■ **Task details**: Wherever pictures occur in the entries below, leave them out and retype the rest exactly.

■ **Entries on shapes shown in images**:
☆ ☆ ☆ ☆

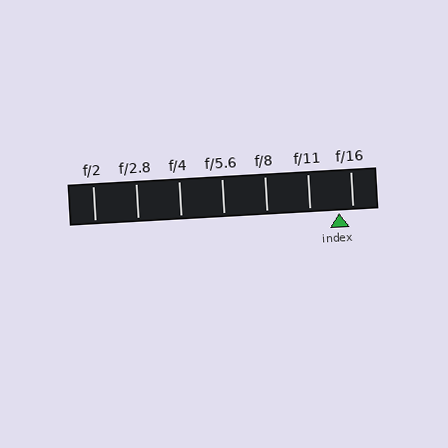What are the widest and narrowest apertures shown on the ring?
The widest aperture shown is f/2 and the narrowest is f/16.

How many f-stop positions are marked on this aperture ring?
There are 7 f-stop positions marked.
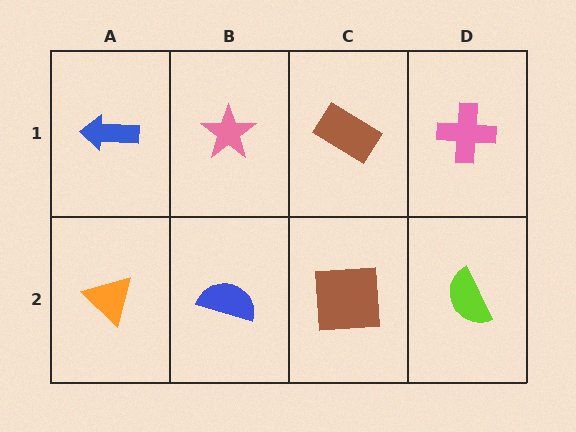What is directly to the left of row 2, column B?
An orange triangle.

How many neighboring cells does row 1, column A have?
2.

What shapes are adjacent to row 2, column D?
A pink cross (row 1, column D), a brown square (row 2, column C).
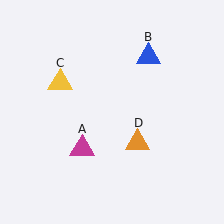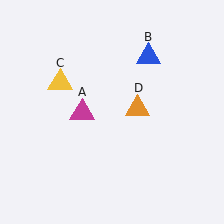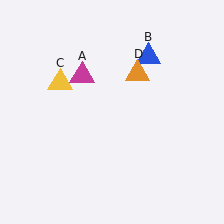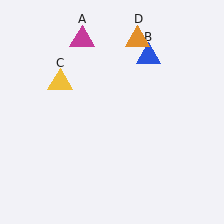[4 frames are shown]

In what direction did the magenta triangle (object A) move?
The magenta triangle (object A) moved up.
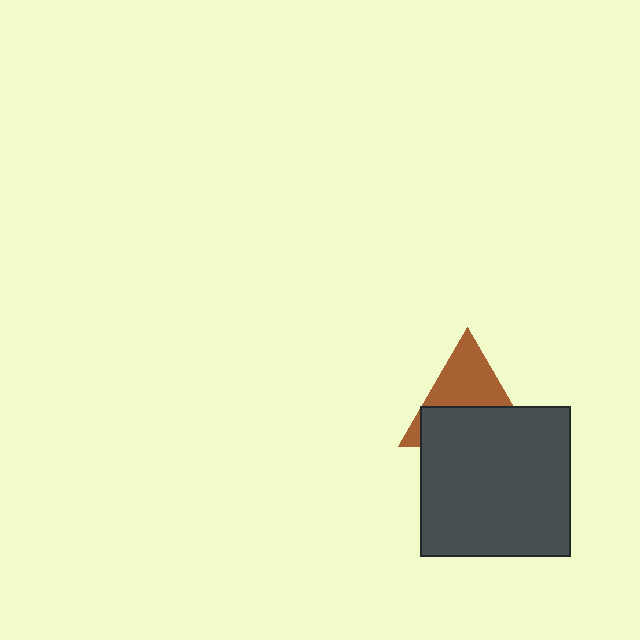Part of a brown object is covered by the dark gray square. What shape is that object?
It is a triangle.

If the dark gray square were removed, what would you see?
You would see the complete brown triangle.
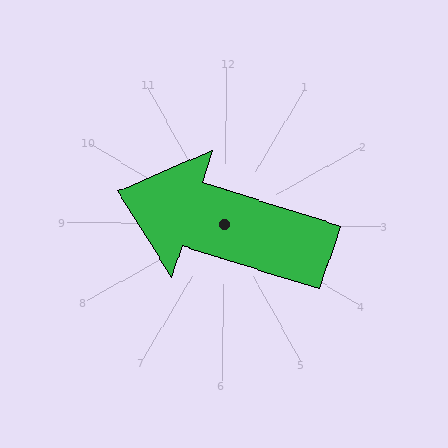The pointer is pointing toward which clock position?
Roughly 10 o'clock.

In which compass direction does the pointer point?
West.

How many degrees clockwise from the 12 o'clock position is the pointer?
Approximately 287 degrees.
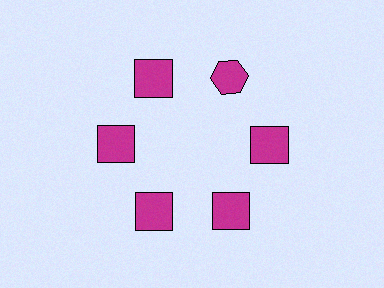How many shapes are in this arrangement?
There are 6 shapes arranged in a ring pattern.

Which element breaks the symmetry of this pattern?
The magenta hexagon at roughly the 1 o'clock position breaks the symmetry. All other shapes are magenta squares.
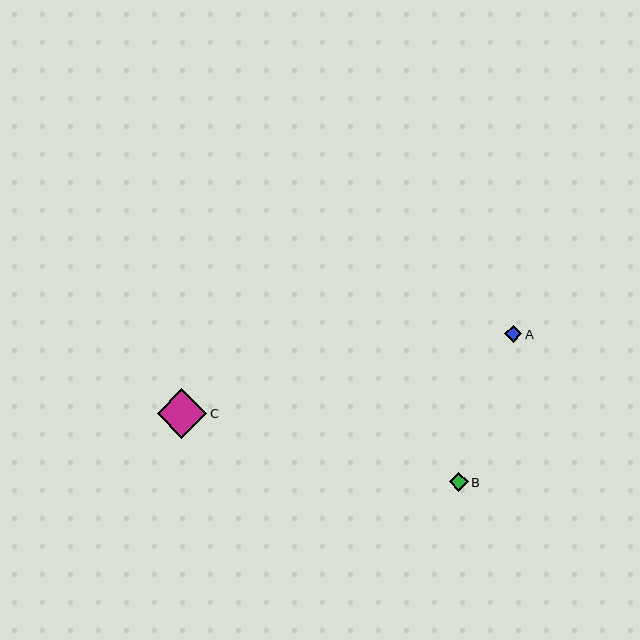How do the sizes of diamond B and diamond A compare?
Diamond B and diamond A are approximately the same size.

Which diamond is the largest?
Diamond C is the largest with a size of approximately 50 pixels.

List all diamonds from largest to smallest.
From largest to smallest: C, B, A.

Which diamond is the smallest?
Diamond A is the smallest with a size of approximately 18 pixels.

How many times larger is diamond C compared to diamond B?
Diamond C is approximately 2.6 times the size of diamond B.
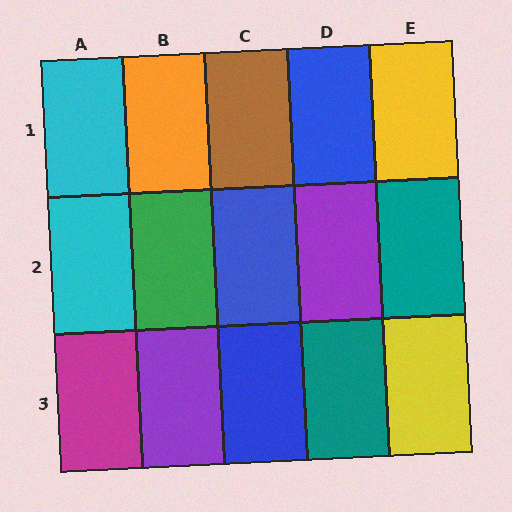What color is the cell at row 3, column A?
Magenta.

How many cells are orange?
1 cell is orange.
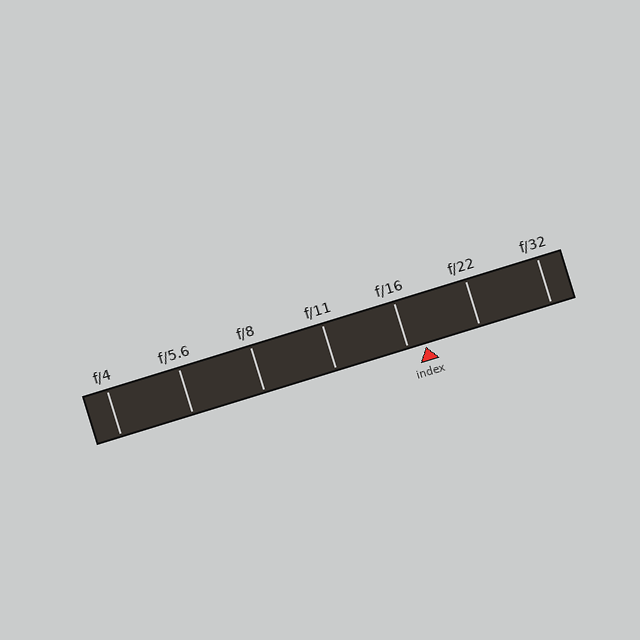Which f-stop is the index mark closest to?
The index mark is closest to f/16.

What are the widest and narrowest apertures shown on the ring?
The widest aperture shown is f/4 and the narrowest is f/32.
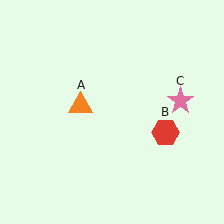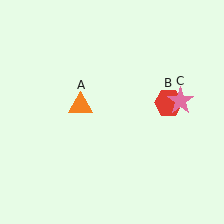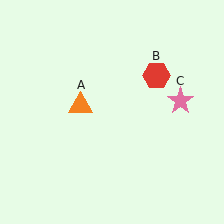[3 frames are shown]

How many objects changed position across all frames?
1 object changed position: red hexagon (object B).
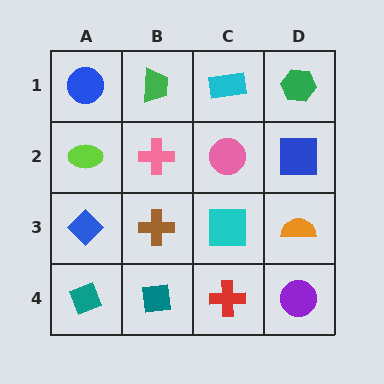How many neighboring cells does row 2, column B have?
4.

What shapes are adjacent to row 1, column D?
A blue square (row 2, column D), a cyan rectangle (row 1, column C).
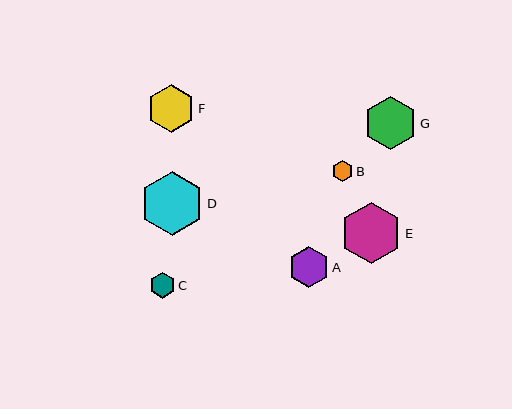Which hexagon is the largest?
Hexagon D is the largest with a size of approximately 64 pixels.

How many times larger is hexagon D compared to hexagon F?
Hexagon D is approximately 1.3 times the size of hexagon F.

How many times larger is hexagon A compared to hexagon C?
Hexagon A is approximately 1.6 times the size of hexagon C.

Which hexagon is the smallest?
Hexagon B is the smallest with a size of approximately 22 pixels.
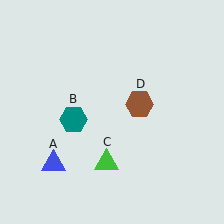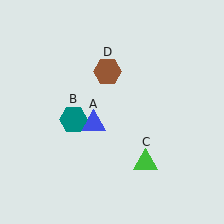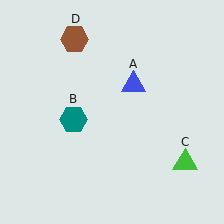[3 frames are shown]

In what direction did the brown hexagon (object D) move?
The brown hexagon (object D) moved up and to the left.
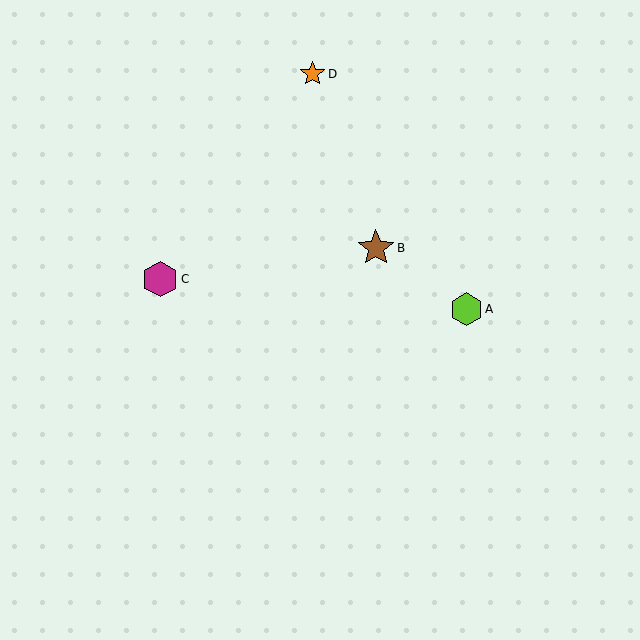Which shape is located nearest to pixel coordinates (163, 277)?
The magenta hexagon (labeled C) at (160, 279) is nearest to that location.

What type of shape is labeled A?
Shape A is a lime hexagon.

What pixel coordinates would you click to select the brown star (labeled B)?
Click at (376, 248) to select the brown star B.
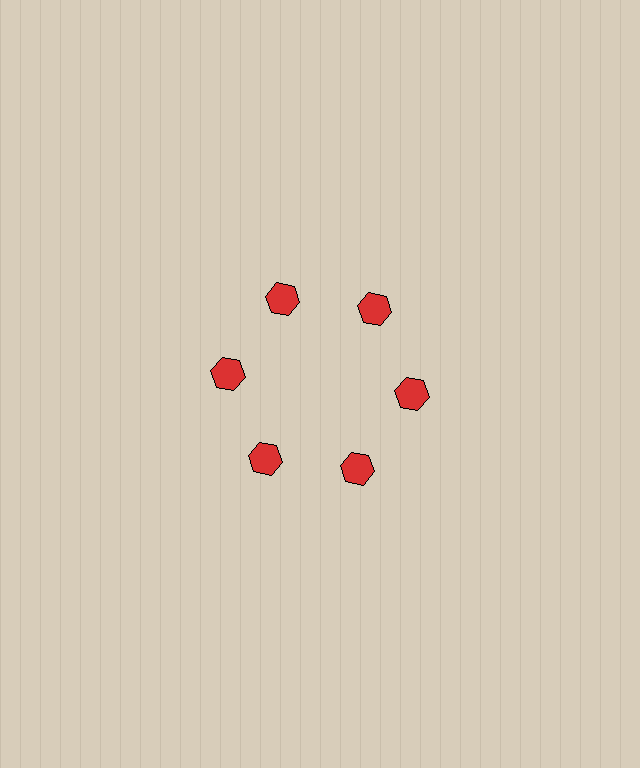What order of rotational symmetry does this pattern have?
This pattern has 6-fold rotational symmetry.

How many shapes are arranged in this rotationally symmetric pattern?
There are 6 shapes, arranged in 6 groups of 1.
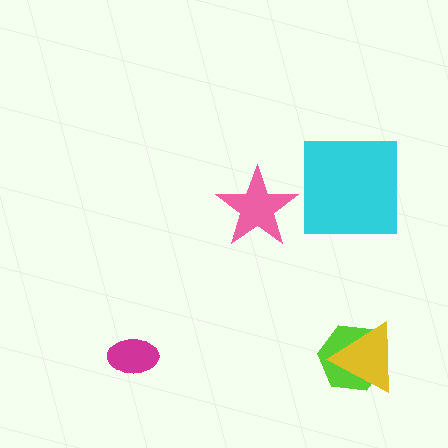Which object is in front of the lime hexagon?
The yellow triangle is in front of the lime hexagon.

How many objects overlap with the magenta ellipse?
0 objects overlap with the magenta ellipse.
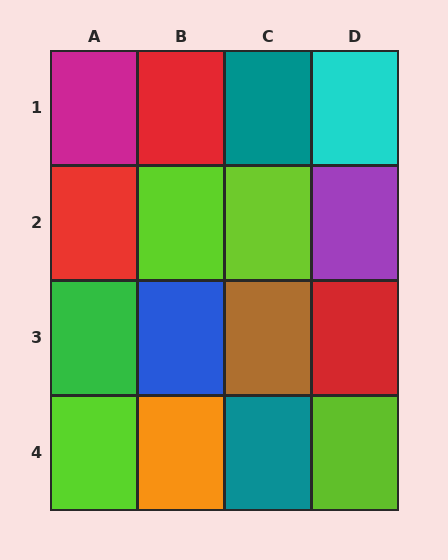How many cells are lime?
4 cells are lime.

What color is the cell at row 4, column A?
Lime.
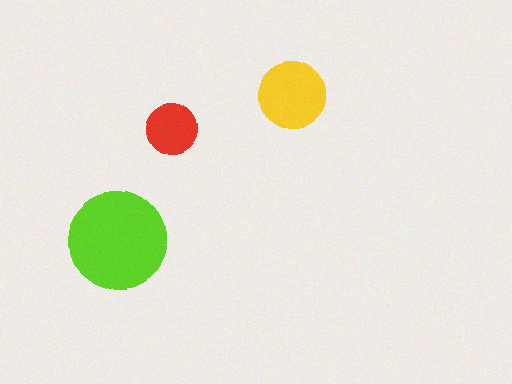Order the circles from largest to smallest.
the lime one, the yellow one, the red one.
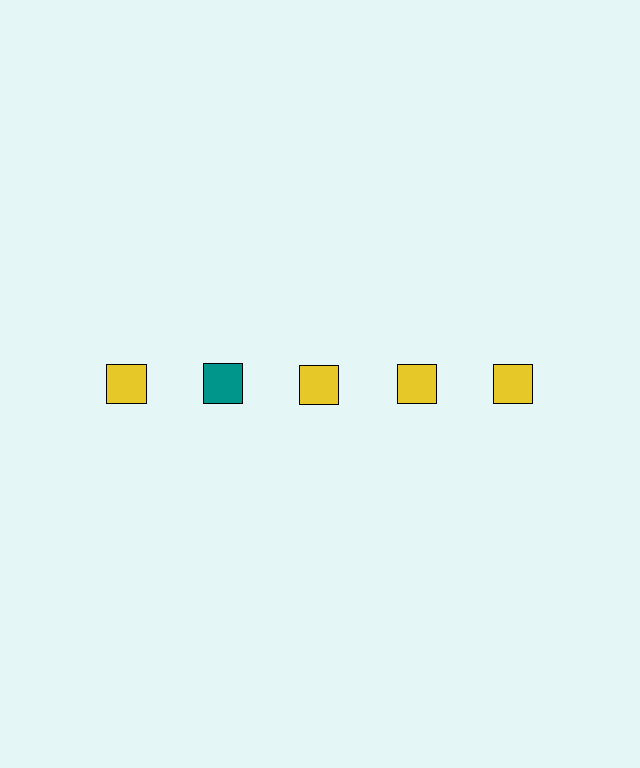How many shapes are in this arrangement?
There are 5 shapes arranged in a grid pattern.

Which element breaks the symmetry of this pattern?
The teal square in the top row, second from left column breaks the symmetry. All other shapes are yellow squares.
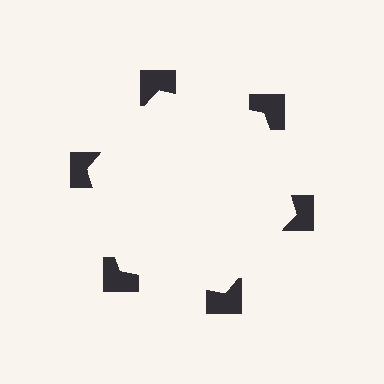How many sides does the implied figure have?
6 sides.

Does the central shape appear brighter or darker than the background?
It typically appears slightly brighter than the background, even though no actual brightness change is drawn.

☆ ☆ ☆ ☆

■ **Result for this exercise**:
What are the widest and narrowest apertures shown on the ring?
The widest aperture shown is f/2 and the narrowest is f/16.

How many f-stop positions are marked on this aperture ring?
There are 7 f-stop positions marked.
What is directly to the left of row 2, column B?
An orange triangle.

How many neighboring cells does row 1, column A have?
2.

What shapes are adjacent to row 2, column D?
A pink cross (row 1, column D), a brown square (row 2, column C).
[4 frames are shown]

In what direction did the magenta triangle (object A) move?
The magenta triangle (object A) moved up.
Part of a brown object is covered by the dark gray square. What shape is that object?
It is a triangle.

If the dark gray square were removed, what would you see?
You would see the complete brown triangle.
The pointer is pointing toward which clock position?
Roughly 10 o'clock.

In which compass direction does the pointer point?
West.

How many degrees clockwise from the 12 o'clock position is the pointer?
Approximately 287 degrees.
How many shapes are in this arrangement?
There are 6 shapes arranged in a ring pattern.

Which element breaks the symmetry of this pattern?
The magenta hexagon at roughly the 1 o'clock position breaks the symmetry. All other shapes are magenta squares.
How do the sizes of diamond B and diamond A compare?
Diamond B and diamond A are approximately the same size.

Which diamond is the largest?
Diamond C is the largest with a size of approximately 50 pixels.

List all diamonds from largest to smallest.
From largest to smallest: C, B, A.

Which diamond is the smallest?
Diamond A is the smallest with a size of approximately 18 pixels.

How many times larger is diamond C compared to diamond B?
Diamond C is approximately 2.6 times the size of diamond B.
What color is the cell at row 3, column A?
Magenta.

How many cells are orange?
1 cell is orange.
Which f-stop is the index mark closest to?
The index mark is closest to f/16.

What are the widest and narrowest apertures shown on the ring?
The widest aperture shown is f/4 and the narrowest is f/32.
[3 frames are shown]

How many objects changed position across all frames?
1 object changed position: red hexagon (object B).
How many neighboring cells does row 2, column B have?
4.

What shapes are adjacent to row 1, column D?
A blue square (row 2, column D), a cyan rectangle (row 1, column C).
Which hexagon is the largest?
Hexagon D is the largest with a size of approximately 64 pixels.

How many times larger is hexagon D compared to hexagon F?
Hexagon D is approximately 1.3 times the size of hexagon F.

How many times larger is hexagon A compared to hexagon C?
Hexagon A is approximately 1.6 times the size of hexagon C.

Which hexagon is the smallest?
Hexagon B is the smallest with a size of approximately 22 pixels.
[3 frames are shown]

In what direction did the brown hexagon (object D) move?
The brown hexagon (object D) moved up and to the left.
Which shape is located nearest to pixel coordinates (163, 277)?
The magenta hexagon (labeled C) at (160, 279) is nearest to that location.

What type of shape is labeled A?
Shape A is a lime hexagon.

What pixel coordinates would you click to select the brown star (labeled B)?
Click at (376, 248) to select the brown star B.
What order of rotational symmetry does this pattern have?
This pattern has 6-fold rotational symmetry.

How many shapes are arranged in this rotationally symmetric pattern?
There are 6 shapes, arranged in 6 groups of 1.
Which object is in front of the lime hexagon?
The yellow triangle is in front of the lime hexagon.

How many objects overlap with the magenta ellipse?
0 objects overlap with the magenta ellipse.
How many cells are lime?
4 cells are lime.

What color is the cell at row 4, column A?
Lime.
Order the circles from largest to smallest.
the lime one, the yellow one, the red one.
How many shapes are in this arrangement?
There are 5 shapes arranged in a grid pattern.

Which element breaks the symmetry of this pattern?
The teal square in the top row, second from left column breaks the symmetry. All other shapes are yellow squares.
How many sides does the implied figure have?
6 sides.

Does the central shape appear brighter or darker than the background?
It typically appears slightly brighter than the background, even though no actual brightness change is drawn.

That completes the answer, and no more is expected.